=== Exercise objective ===
Make an exact copy of all the entries, but do not reproduce the pictures.

:: Exercise inputs ::

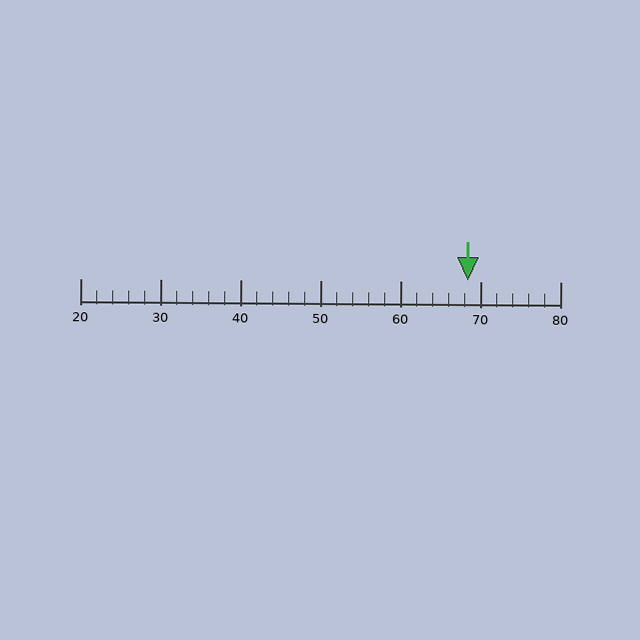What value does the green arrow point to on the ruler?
The green arrow points to approximately 68.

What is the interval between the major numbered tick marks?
The major tick marks are spaced 10 units apart.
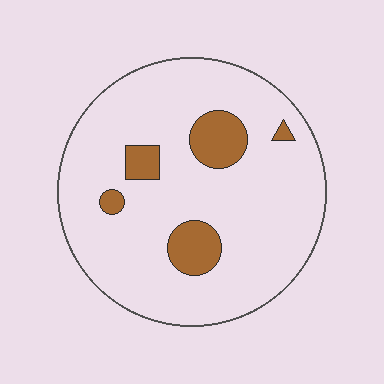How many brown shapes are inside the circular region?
5.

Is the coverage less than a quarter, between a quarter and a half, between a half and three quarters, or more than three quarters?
Less than a quarter.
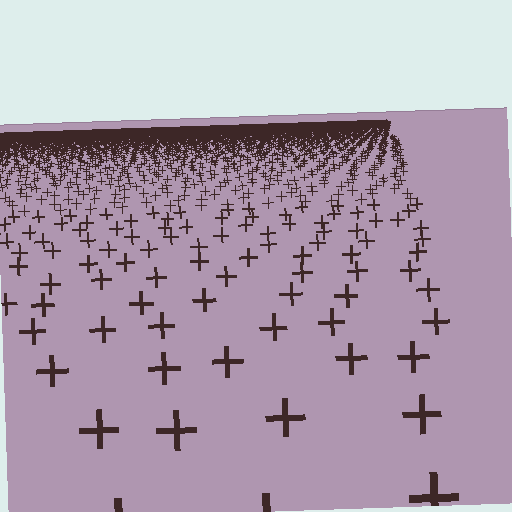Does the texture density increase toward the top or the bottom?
Density increases toward the top.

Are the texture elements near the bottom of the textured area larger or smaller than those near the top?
Larger. Near the bottom, elements are closer to the viewer and appear at a bigger on-screen size.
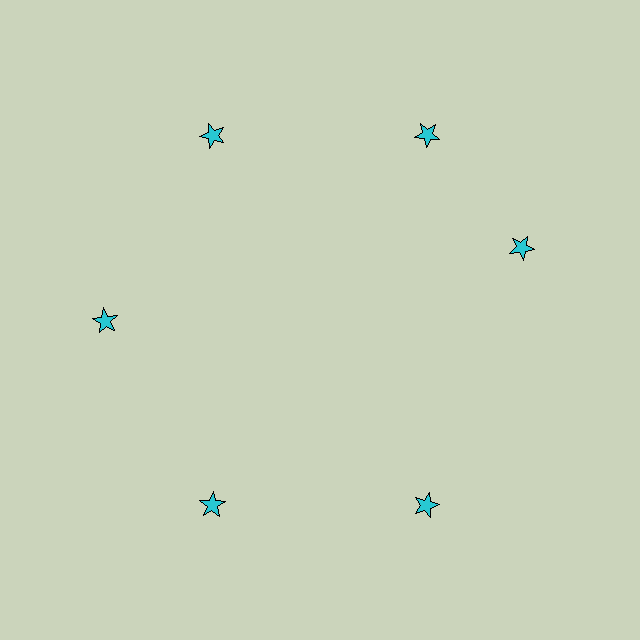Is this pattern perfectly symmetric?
No. The 6 cyan stars are arranged in a ring, but one element near the 3 o'clock position is rotated out of alignment along the ring, breaking the 6-fold rotational symmetry.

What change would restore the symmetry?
The symmetry would be restored by rotating it back into even spacing with its neighbors so that all 6 stars sit at equal angles and equal distance from the center.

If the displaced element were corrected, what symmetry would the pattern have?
It would have 6-fold rotational symmetry — the pattern would map onto itself every 60 degrees.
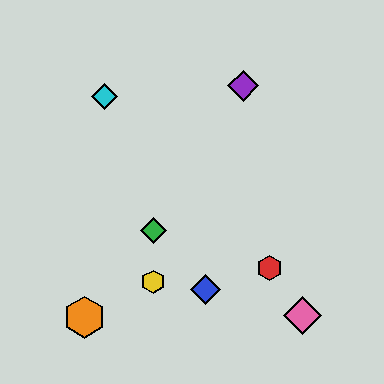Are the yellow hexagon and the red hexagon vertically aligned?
No, the yellow hexagon is at x≈153 and the red hexagon is at x≈270.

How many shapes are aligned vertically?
2 shapes (the green diamond, the yellow hexagon) are aligned vertically.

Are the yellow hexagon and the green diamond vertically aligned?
Yes, both are at x≈153.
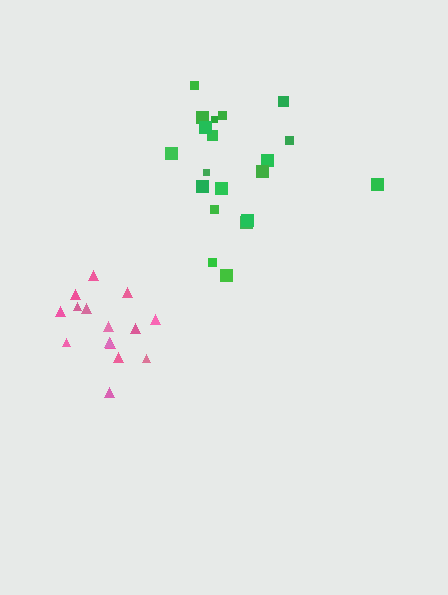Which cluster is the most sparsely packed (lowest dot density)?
Green.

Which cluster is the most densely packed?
Pink.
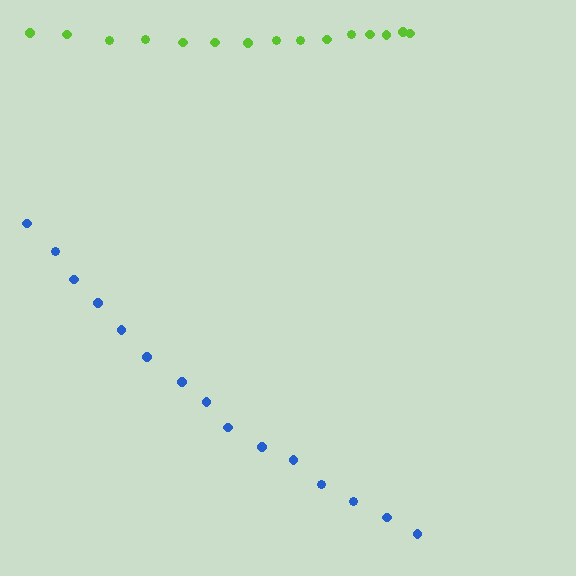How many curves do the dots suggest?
There are 2 distinct paths.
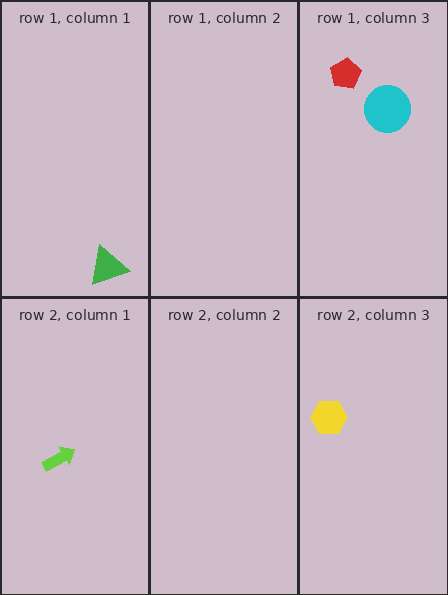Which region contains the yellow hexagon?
The row 2, column 3 region.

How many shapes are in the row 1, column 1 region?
1.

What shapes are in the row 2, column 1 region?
The lime arrow.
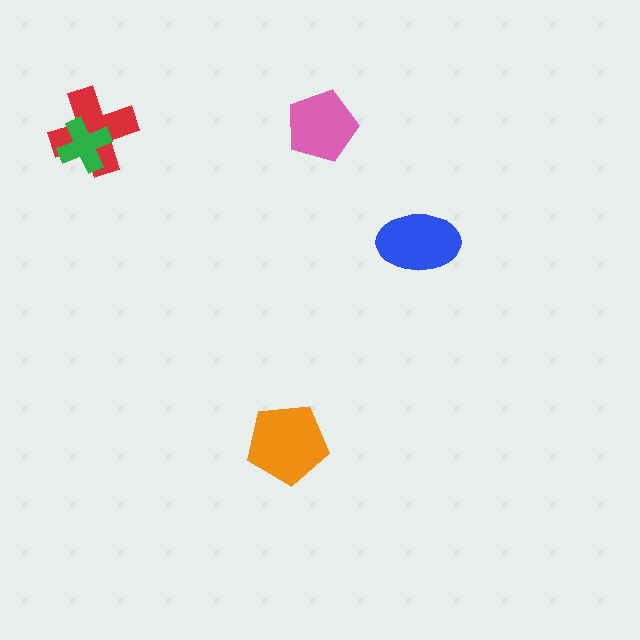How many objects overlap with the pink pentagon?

:::

=== Response to this task ===
What value does the green arrow point to on the ruler?
The green arrow points to approximately 68.

What is the interval between the major numbered tick marks?
The major tick marks are spaced 10 units apart.
How many brown shapes are inside the circular region?
5.

Is the coverage less than a quarter, between a quarter and a half, between a half and three quarters, or more than three quarters?
Less than a quarter.
Does the texture density increase toward the top or the bottom?
Density increases toward the top.

Are the texture elements near the bottom of the textured area larger or smaller than those near the top?
Larger. Near the bottom, elements are closer to the viewer and appear at a bigger on-screen size.
Is this pattern perfectly symmetric?
No. The 6 cyan stars are arranged in a ring, but one element near the 3 o'clock position is rotated out of alignment along the ring, breaking the 6-fold rotational symmetry.

What change would restore the symmetry?
The symmetry would be restored by rotating it back into even spacing with its neighbors so that all 6 stars sit at equal angles and equal distance from the center.

If the displaced element were corrected, what symmetry would the pattern have?
It would have 6-fold rotational symmetry — the pattern would map onto itself every 60 degrees.
Are the yellow hexagon and the red hexagon vertically aligned?
No, the yellow hexagon is at x≈153 and the red hexagon is at x≈270.

How many shapes are aligned vertically?
2 shapes (the green diamond, the yellow hexagon) are aligned vertically.

Are the yellow hexagon and the green diamond vertically aligned?
Yes, both are at x≈153.
Which cluster is the most sparsely packed (lowest dot density)?
Green.

Which cluster is the most densely packed?
Pink.
How many curves do the dots suggest?
There are 2 distinct paths.
Which region contains the yellow hexagon?
The row 2, column 3 region.

How many shapes are in the row 1, column 1 region?
1.

What shapes are in the row 2, column 1 region?
The lime arrow.
How many objects overlap with the pink pentagon?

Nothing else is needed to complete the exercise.